**STORED DATA:**
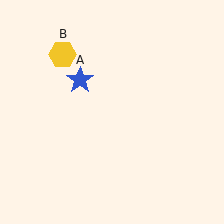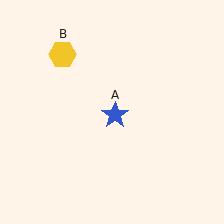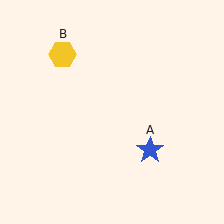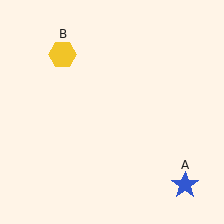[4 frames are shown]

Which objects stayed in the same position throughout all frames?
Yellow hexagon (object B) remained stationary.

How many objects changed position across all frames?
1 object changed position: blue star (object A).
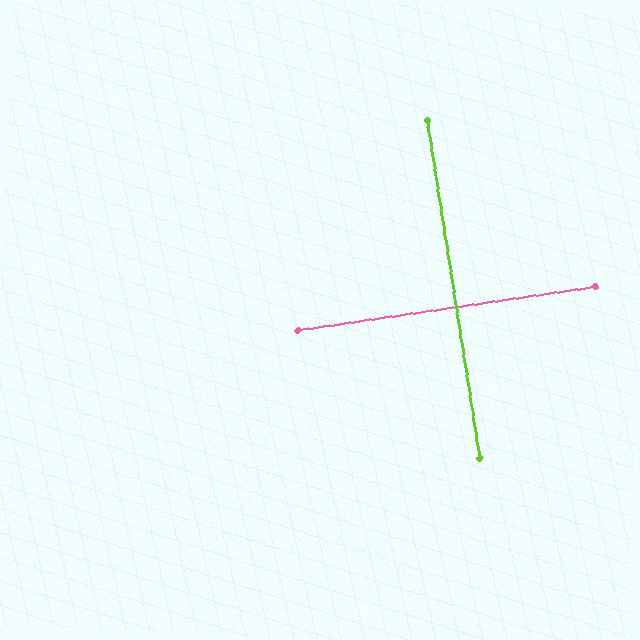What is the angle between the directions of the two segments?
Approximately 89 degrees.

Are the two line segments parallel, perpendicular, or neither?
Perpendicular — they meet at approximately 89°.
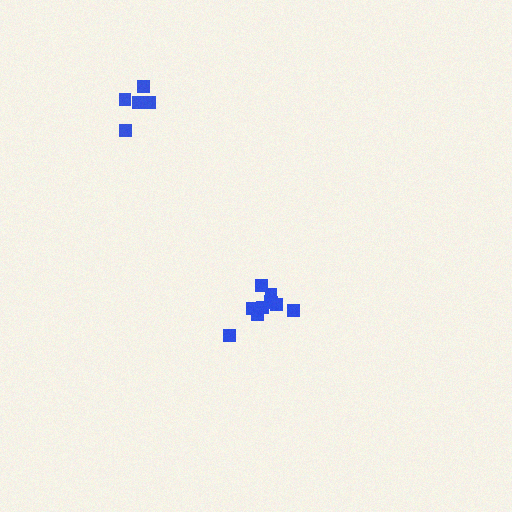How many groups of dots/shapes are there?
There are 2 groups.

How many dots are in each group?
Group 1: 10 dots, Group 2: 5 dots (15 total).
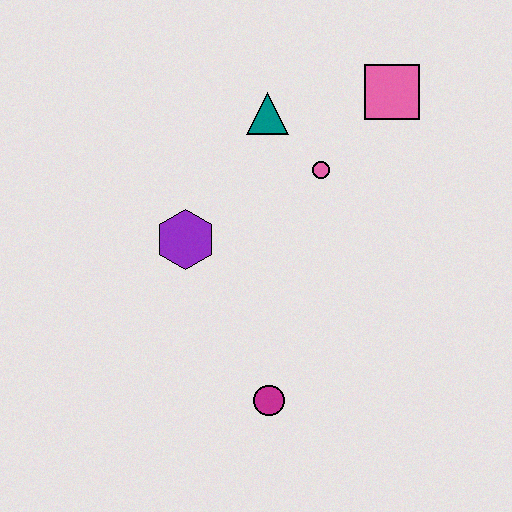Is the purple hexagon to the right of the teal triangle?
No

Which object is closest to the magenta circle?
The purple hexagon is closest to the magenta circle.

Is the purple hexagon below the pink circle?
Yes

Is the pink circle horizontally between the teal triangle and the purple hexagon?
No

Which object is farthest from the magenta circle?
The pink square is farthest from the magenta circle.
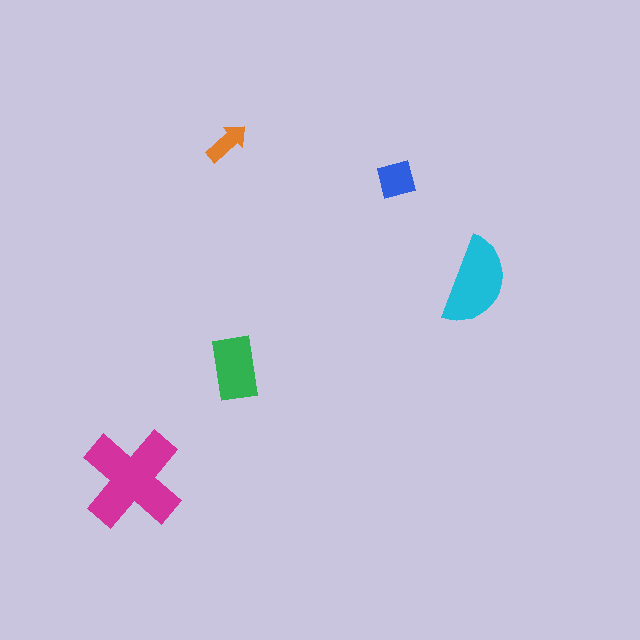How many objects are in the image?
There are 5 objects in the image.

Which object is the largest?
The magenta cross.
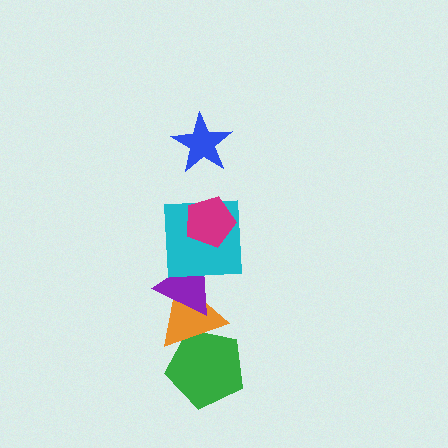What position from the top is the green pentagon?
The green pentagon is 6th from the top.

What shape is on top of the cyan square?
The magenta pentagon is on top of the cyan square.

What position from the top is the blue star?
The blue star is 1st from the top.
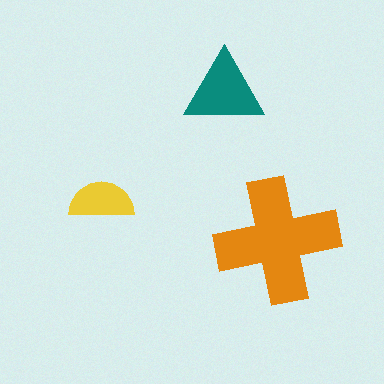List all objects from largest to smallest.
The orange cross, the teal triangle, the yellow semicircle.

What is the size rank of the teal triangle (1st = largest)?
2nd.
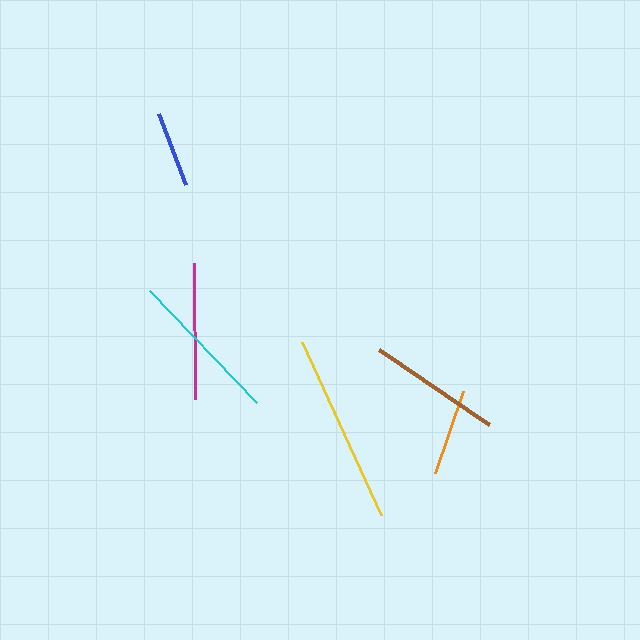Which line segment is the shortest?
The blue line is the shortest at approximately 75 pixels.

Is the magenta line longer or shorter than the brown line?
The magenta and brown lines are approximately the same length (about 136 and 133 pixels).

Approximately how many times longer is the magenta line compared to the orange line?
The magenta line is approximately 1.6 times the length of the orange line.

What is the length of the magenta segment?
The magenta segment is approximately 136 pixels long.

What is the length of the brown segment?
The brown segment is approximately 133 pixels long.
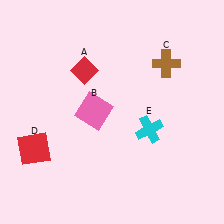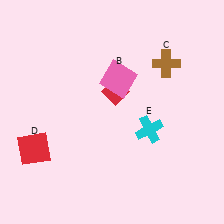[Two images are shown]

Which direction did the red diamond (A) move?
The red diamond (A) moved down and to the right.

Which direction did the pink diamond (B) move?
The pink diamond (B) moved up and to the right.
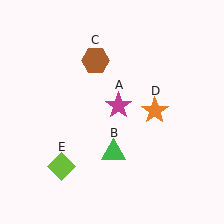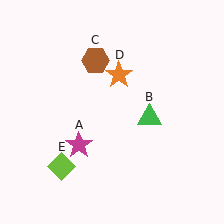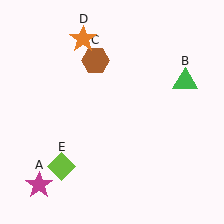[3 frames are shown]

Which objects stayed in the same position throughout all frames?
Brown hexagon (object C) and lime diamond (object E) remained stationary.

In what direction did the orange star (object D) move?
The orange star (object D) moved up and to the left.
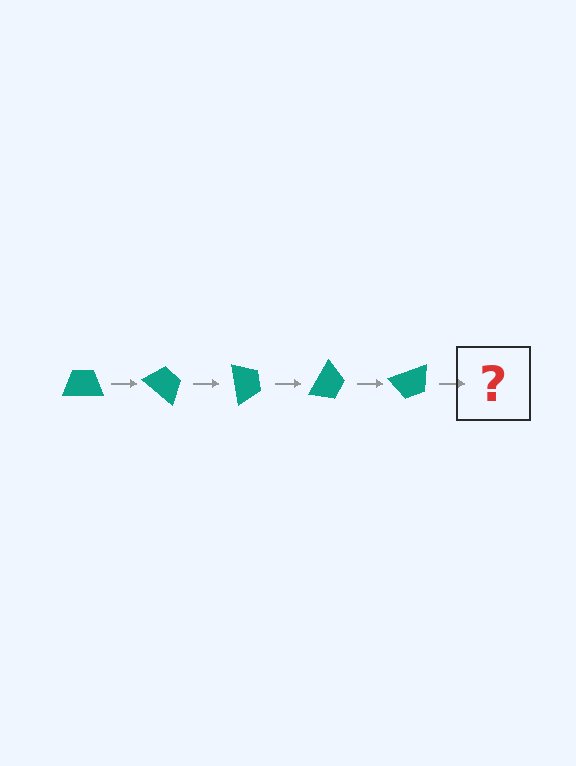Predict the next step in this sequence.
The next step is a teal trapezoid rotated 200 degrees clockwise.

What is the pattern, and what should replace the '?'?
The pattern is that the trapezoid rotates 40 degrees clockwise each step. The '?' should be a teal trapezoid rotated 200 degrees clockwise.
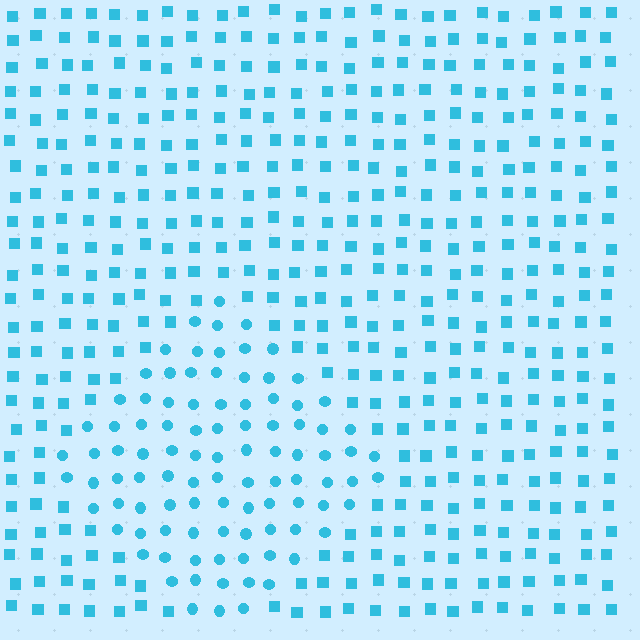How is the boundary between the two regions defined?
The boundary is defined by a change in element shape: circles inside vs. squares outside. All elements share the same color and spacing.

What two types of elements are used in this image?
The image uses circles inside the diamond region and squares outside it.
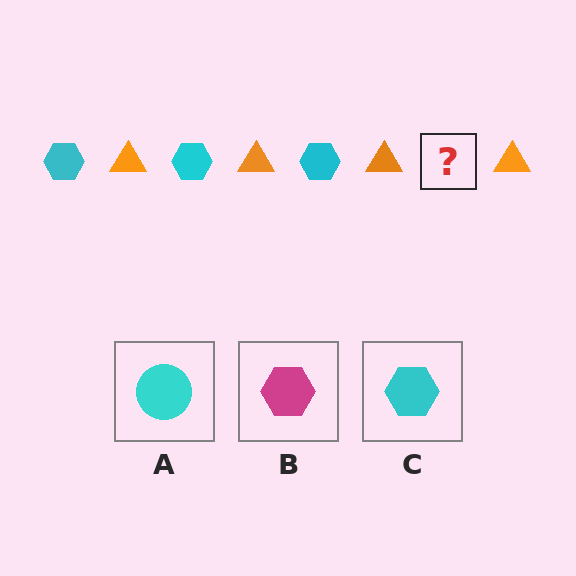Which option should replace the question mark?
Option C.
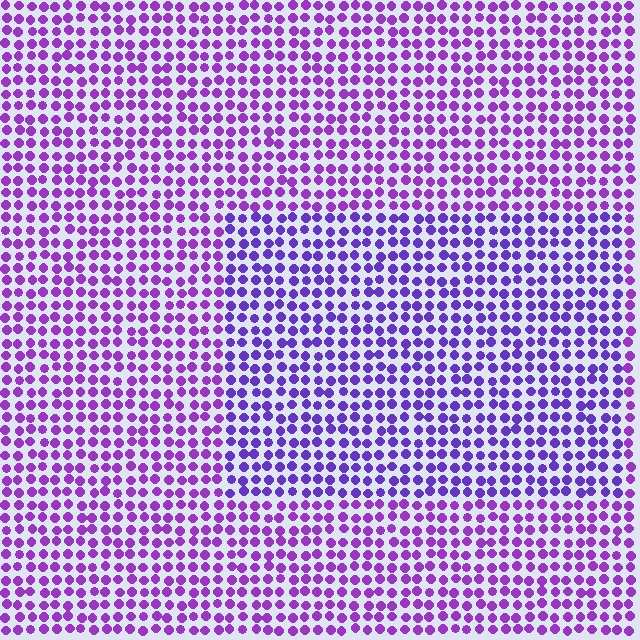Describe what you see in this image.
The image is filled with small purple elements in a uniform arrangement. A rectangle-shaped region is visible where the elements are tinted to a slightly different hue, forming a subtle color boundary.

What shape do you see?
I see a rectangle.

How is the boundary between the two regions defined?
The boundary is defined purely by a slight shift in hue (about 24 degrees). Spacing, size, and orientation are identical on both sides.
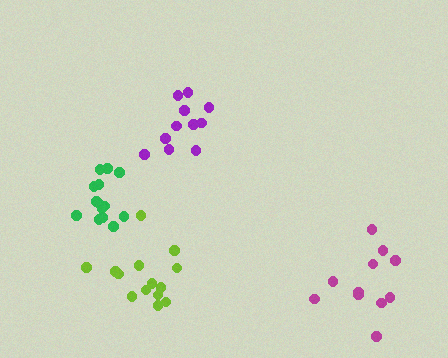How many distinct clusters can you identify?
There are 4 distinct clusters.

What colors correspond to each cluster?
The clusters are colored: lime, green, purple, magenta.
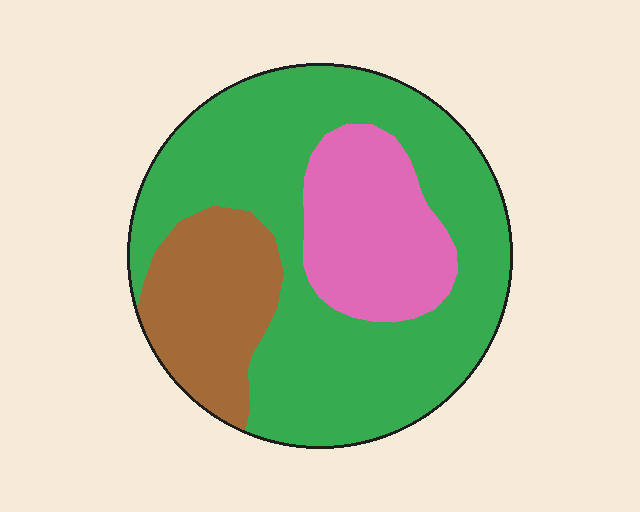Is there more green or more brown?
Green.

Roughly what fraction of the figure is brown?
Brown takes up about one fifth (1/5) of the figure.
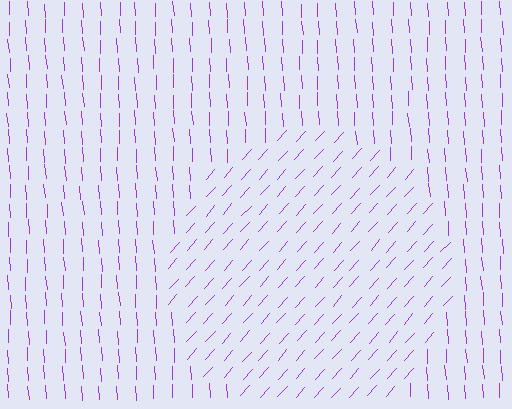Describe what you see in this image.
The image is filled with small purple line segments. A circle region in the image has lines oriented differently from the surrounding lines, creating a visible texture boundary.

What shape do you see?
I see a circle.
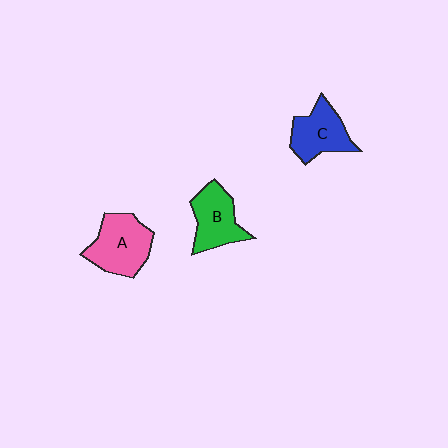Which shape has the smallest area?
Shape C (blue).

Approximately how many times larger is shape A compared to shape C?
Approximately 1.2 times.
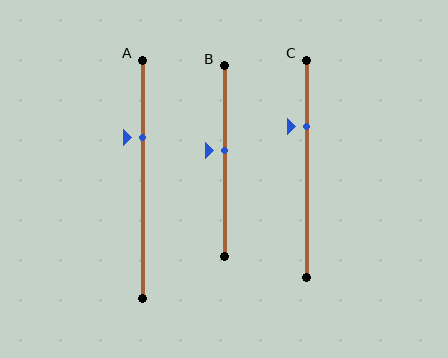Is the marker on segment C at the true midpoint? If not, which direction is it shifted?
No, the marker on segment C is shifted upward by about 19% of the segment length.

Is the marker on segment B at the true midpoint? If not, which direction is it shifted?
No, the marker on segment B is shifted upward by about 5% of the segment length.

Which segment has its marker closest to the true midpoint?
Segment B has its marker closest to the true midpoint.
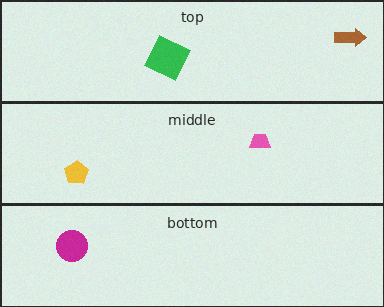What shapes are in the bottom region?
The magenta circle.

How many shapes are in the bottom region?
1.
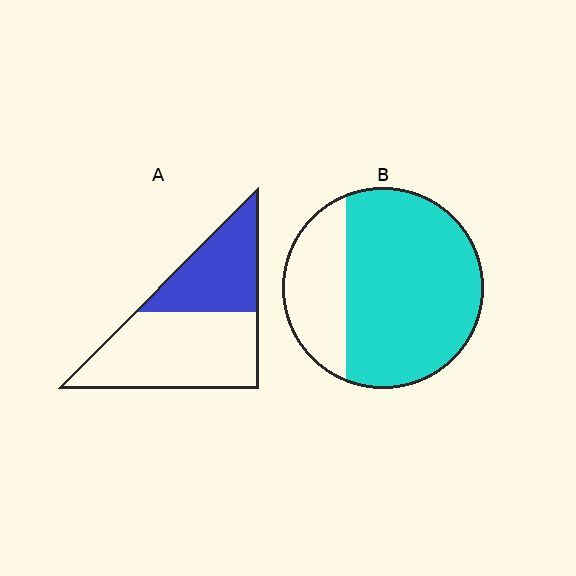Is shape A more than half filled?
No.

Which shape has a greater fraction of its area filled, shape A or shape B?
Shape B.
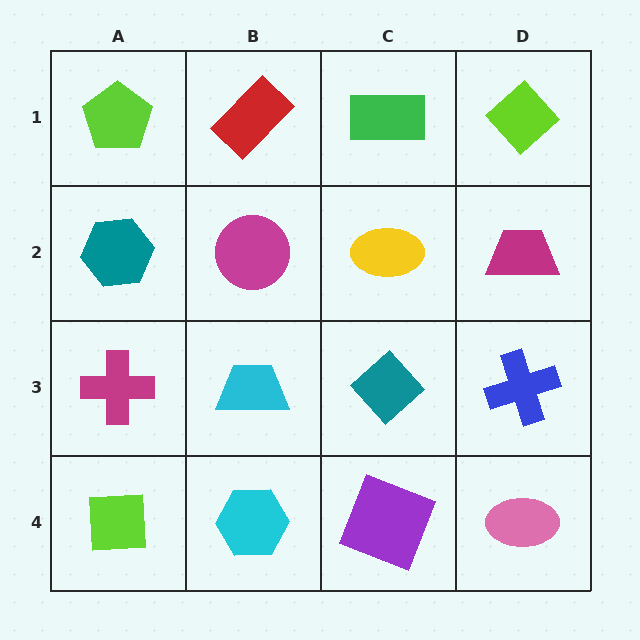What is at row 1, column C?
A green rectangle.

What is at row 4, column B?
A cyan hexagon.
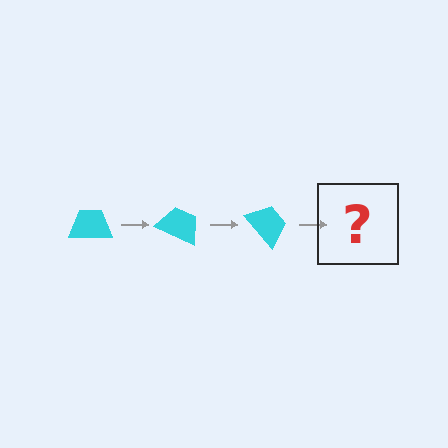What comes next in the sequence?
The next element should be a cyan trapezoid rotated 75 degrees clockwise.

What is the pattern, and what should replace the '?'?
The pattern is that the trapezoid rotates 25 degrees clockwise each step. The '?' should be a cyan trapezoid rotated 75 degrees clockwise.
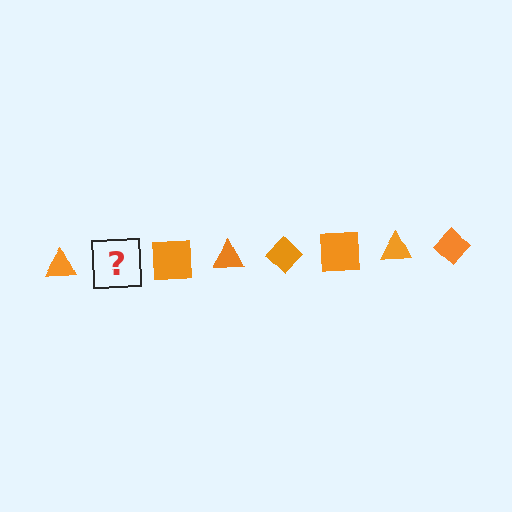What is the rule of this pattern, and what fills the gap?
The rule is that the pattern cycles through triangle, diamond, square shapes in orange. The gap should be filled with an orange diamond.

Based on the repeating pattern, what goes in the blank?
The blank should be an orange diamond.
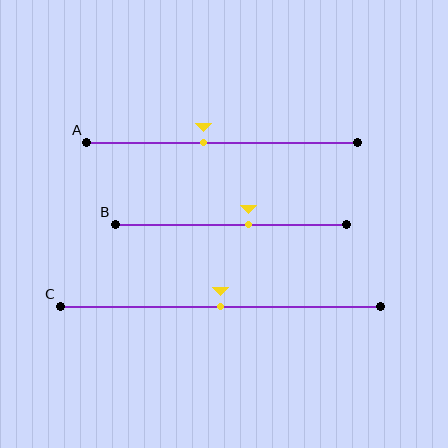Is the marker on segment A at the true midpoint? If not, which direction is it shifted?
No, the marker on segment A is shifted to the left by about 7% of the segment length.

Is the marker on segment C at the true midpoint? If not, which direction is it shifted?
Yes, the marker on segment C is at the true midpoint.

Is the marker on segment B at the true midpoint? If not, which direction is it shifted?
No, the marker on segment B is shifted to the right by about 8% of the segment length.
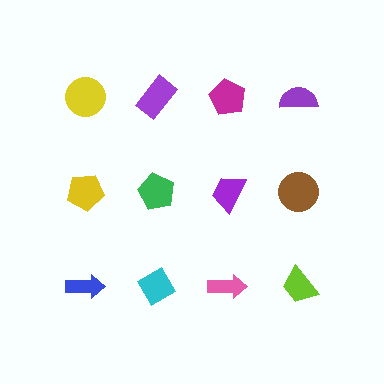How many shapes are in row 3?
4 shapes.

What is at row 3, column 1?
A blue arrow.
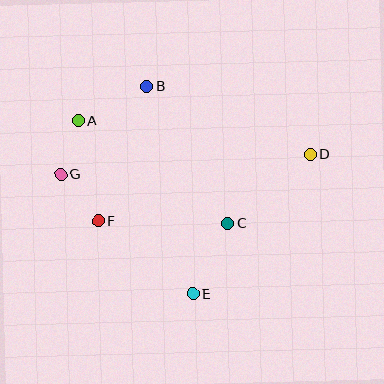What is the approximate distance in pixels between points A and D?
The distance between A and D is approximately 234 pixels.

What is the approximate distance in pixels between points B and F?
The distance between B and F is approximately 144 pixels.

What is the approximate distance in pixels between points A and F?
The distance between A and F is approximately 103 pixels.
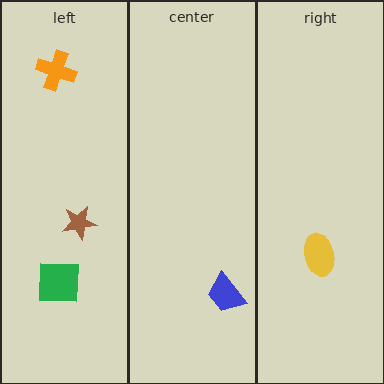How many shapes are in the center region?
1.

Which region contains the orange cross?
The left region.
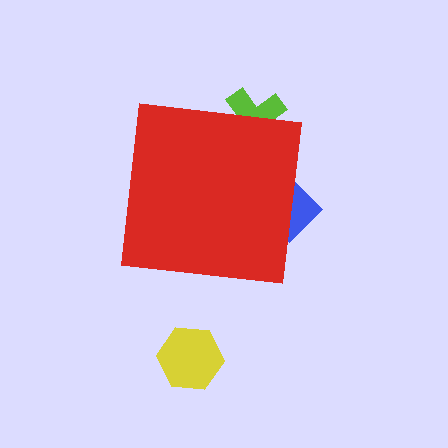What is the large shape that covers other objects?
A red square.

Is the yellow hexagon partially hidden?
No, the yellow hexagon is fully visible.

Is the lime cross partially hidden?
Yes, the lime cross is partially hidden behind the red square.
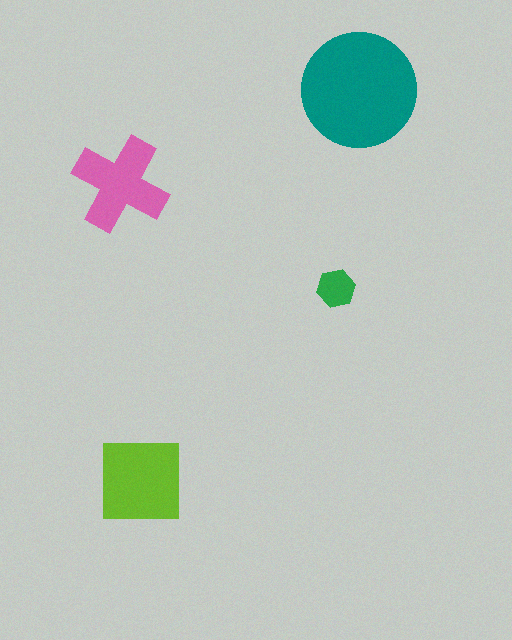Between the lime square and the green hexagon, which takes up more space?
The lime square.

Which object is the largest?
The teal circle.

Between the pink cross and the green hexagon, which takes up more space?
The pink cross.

**WHAT IS ASKED:** Leave the pictures out, and please copy only the lines from the one with "What is the large" through the end of the listing.

**OUTPUT OF THE EXERCISE:**
What is the large shape that covers other objects?
A red square.

Is the yellow hexagon partially hidden?
No, the yellow hexagon is fully visible.

Is the lime cross partially hidden?
Yes, the lime cross is partially hidden behind the red square.
Between the lime square and the green hexagon, which takes up more space?
The lime square.

Which object is the largest?
The teal circle.

Between the pink cross and the green hexagon, which takes up more space?
The pink cross.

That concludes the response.